Written problem:
Starting at the line that contains "Which objects stayed", reproduce every line through the end of the entries below, with no pictures in the copy.

Dataset:
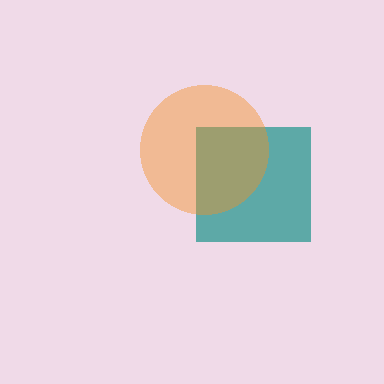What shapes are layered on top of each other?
The layered shapes are: a teal square, an orange circle.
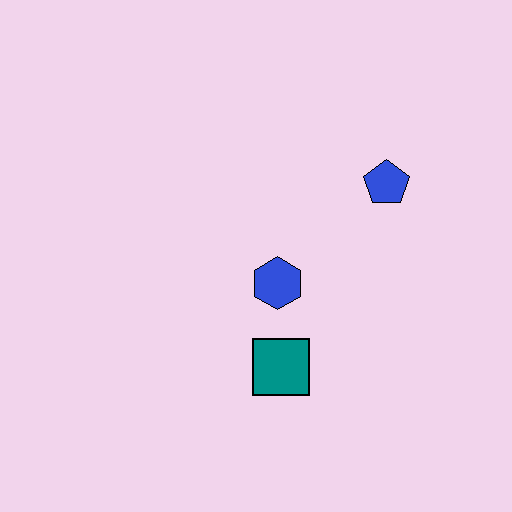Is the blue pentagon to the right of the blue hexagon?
Yes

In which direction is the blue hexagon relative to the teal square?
The blue hexagon is above the teal square.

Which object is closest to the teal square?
The blue hexagon is closest to the teal square.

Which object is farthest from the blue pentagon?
The teal square is farthest from the blue pentagon.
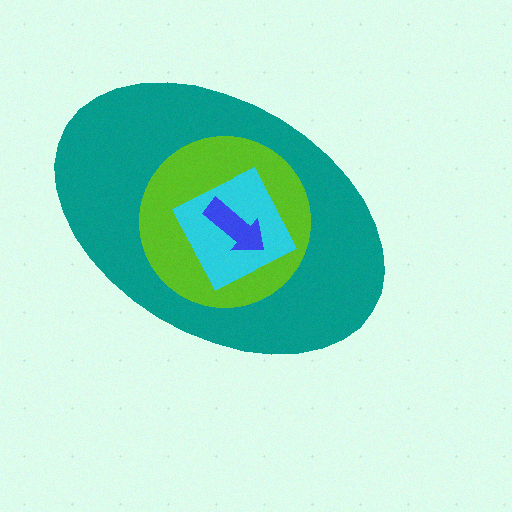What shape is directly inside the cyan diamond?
The blue arrow.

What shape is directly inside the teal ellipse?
The lime circle.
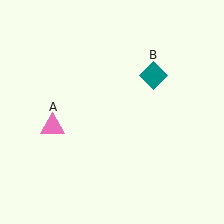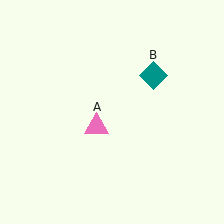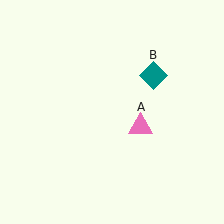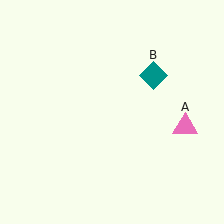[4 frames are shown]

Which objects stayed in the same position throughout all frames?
Teal diamond (object B) remained stationary.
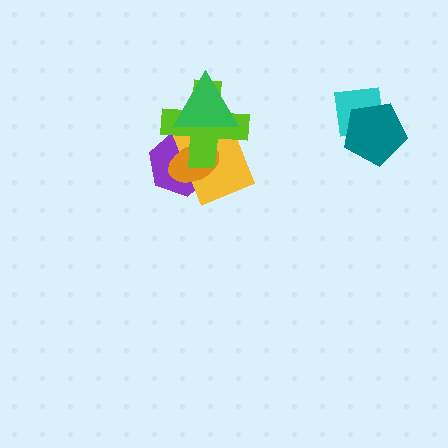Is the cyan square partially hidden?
Yes, it is partially covered by another shape.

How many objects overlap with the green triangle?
2 objects overlap with the green triangle.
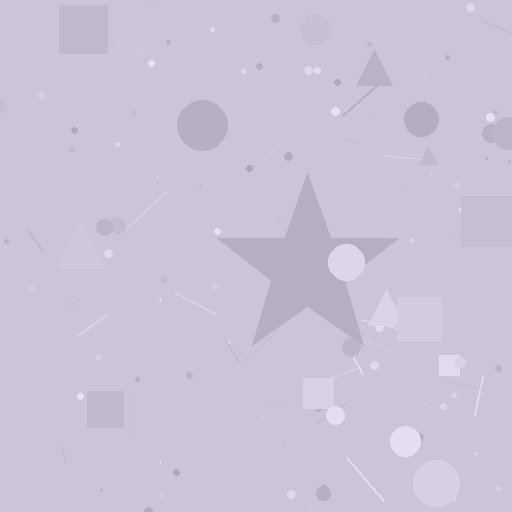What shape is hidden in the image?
A star is hidden in the image.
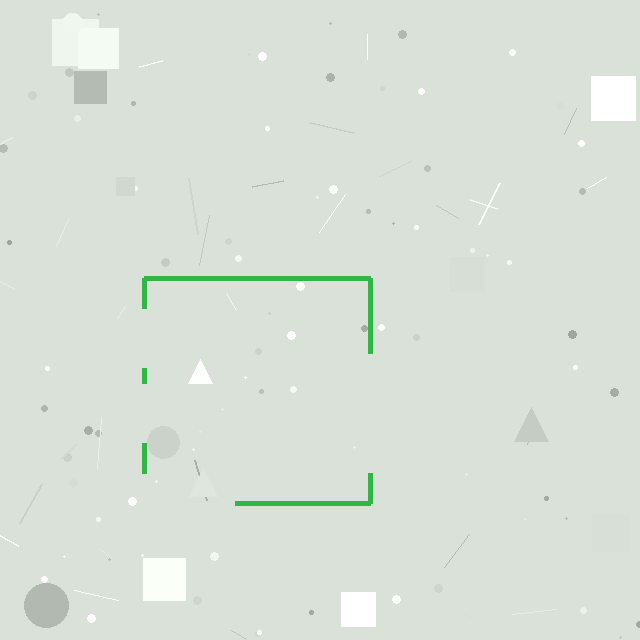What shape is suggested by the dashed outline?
The dashed outline suggests a square.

Solution for this exercise:
Which objects stayed in the same position throughout all frames?
Teal diamond (object B) remained stationary.
Is the cyan square partially hidden?
Yes, it is partially covered by another shape.

How many objects overlap with the green triangle?
2 objects overlap with the green triangle.
What shape is hidden in the image?
A star is hidden in the image.
What shape is suggested by the dashed outline?
The dashed outline suggests a square.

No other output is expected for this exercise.